**Stated problem:**
Give back only the lines from the one that contains "How many levels of nesting are there?" through the one that contains "Which direction did", word for word and without images.

------ Information supplied

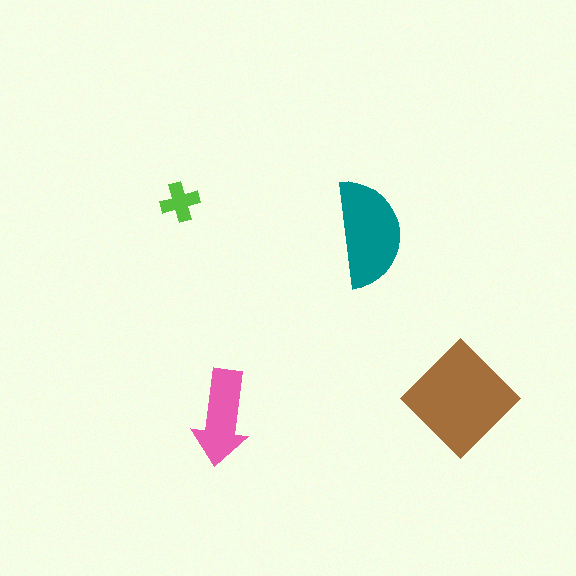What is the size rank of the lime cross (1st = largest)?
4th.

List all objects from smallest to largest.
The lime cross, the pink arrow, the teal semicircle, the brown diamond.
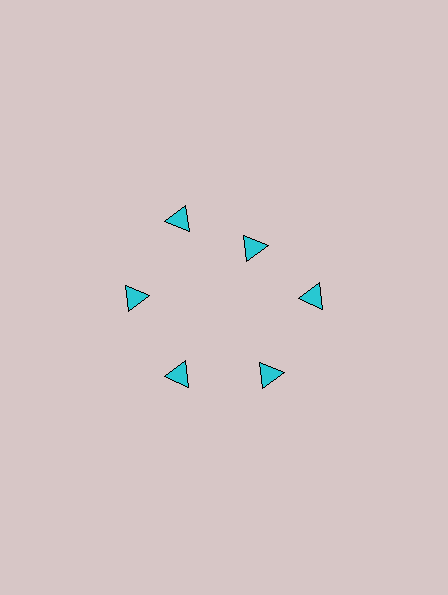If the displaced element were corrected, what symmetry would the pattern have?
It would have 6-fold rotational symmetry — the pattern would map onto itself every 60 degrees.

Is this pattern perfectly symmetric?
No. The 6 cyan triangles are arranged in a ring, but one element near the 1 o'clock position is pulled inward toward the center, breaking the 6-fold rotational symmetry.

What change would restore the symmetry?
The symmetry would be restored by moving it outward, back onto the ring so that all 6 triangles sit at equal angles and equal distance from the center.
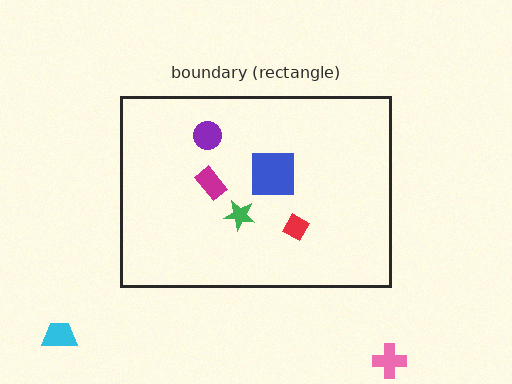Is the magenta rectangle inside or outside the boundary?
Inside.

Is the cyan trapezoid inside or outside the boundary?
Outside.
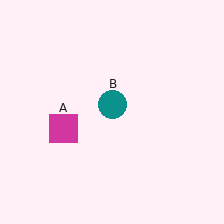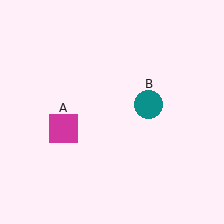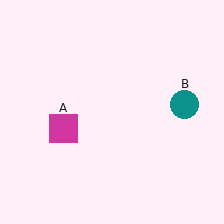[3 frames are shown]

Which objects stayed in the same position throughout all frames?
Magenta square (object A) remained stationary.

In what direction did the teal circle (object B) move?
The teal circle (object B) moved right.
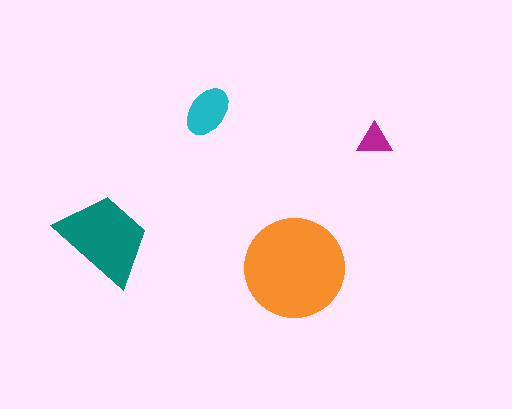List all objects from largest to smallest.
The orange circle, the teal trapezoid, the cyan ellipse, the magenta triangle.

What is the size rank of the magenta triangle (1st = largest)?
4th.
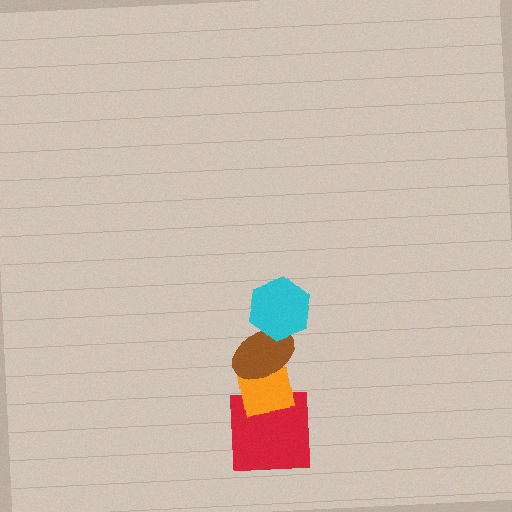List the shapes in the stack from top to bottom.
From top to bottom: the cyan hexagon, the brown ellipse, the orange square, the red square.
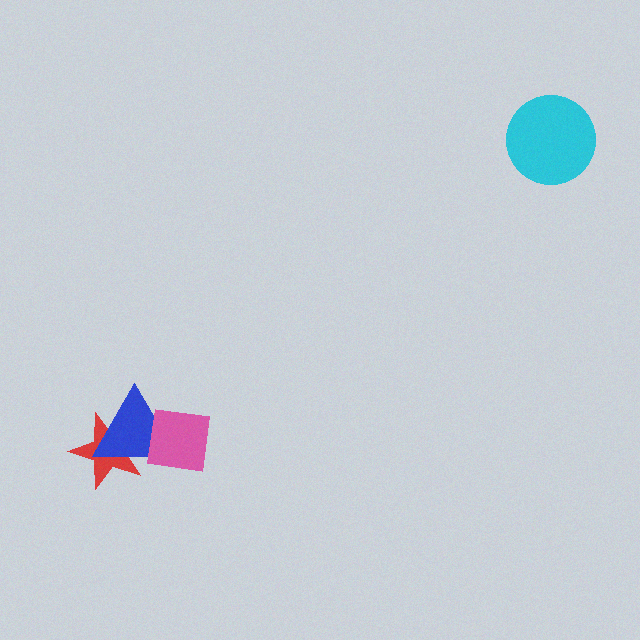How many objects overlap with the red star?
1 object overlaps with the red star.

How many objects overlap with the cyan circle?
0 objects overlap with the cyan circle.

------------
------ Information supplied

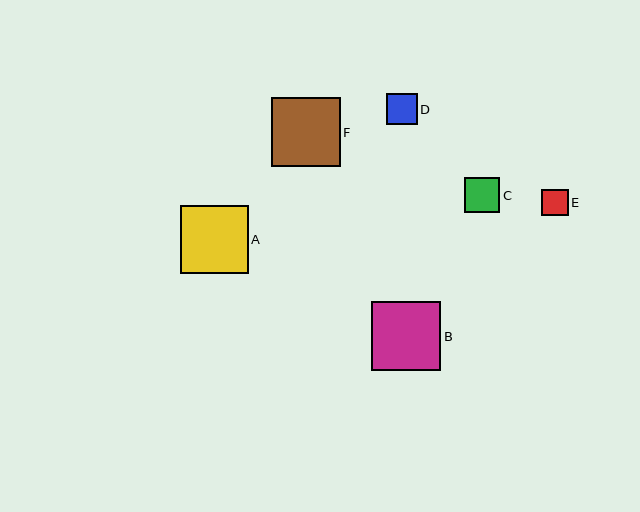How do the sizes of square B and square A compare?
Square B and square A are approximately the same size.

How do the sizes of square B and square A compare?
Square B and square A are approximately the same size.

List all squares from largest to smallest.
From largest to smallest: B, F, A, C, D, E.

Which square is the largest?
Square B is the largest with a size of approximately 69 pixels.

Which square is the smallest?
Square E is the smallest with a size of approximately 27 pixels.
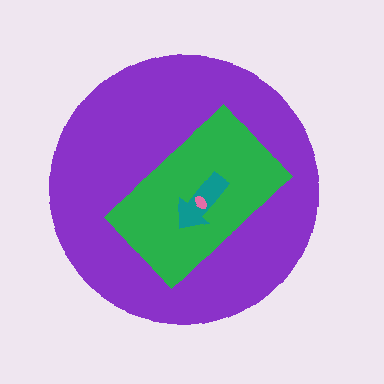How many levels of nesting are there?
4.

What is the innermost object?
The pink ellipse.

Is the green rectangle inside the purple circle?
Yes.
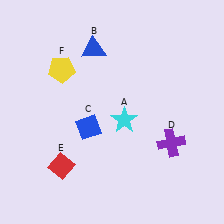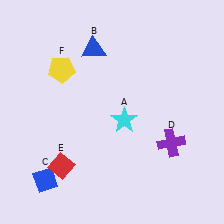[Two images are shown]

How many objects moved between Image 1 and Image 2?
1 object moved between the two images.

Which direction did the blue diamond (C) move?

------------
------ Information supplied

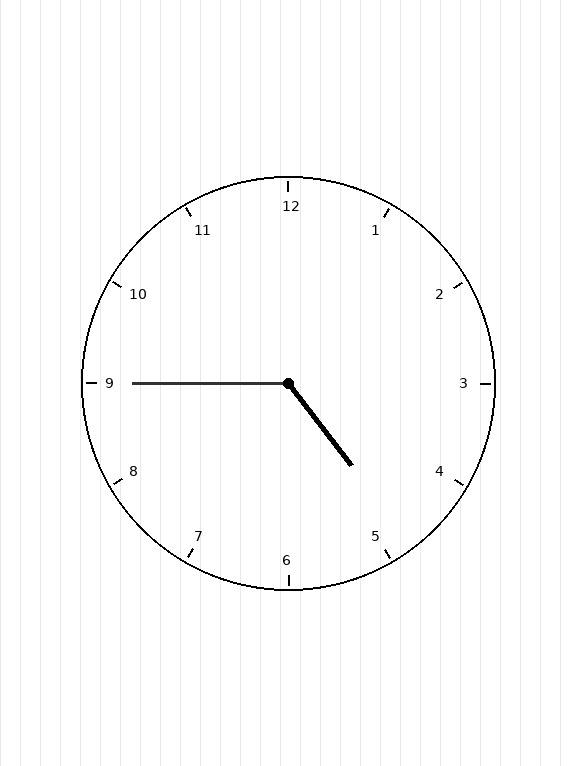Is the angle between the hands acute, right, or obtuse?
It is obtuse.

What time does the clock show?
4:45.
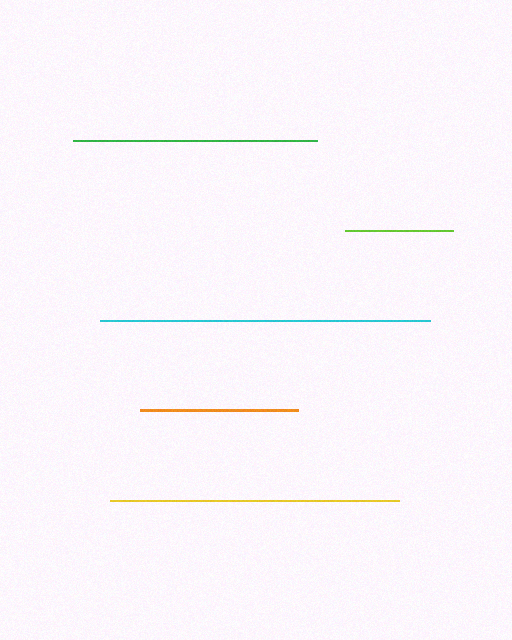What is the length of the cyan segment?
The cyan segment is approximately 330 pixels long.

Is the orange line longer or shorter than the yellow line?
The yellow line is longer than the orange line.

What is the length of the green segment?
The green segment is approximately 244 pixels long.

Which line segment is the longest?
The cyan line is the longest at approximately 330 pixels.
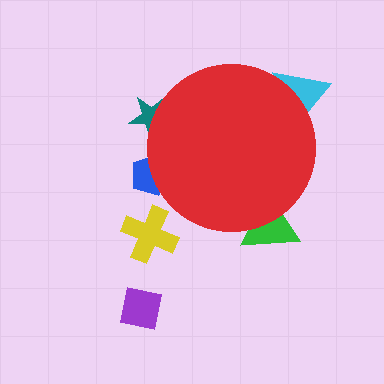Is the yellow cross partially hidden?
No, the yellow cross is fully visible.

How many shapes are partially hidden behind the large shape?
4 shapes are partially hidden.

------------

**Response below:**
How many levels of nesting are there?
4.

What is the innermost object?
The pink ellipse.

Is the green rectangle inside the purple circle?
Yes.
[Two images are shown]

How many objects moved between Image 1 and Image 2?
1 object moved between the two images.

Which direction did the blue diamond (C) move?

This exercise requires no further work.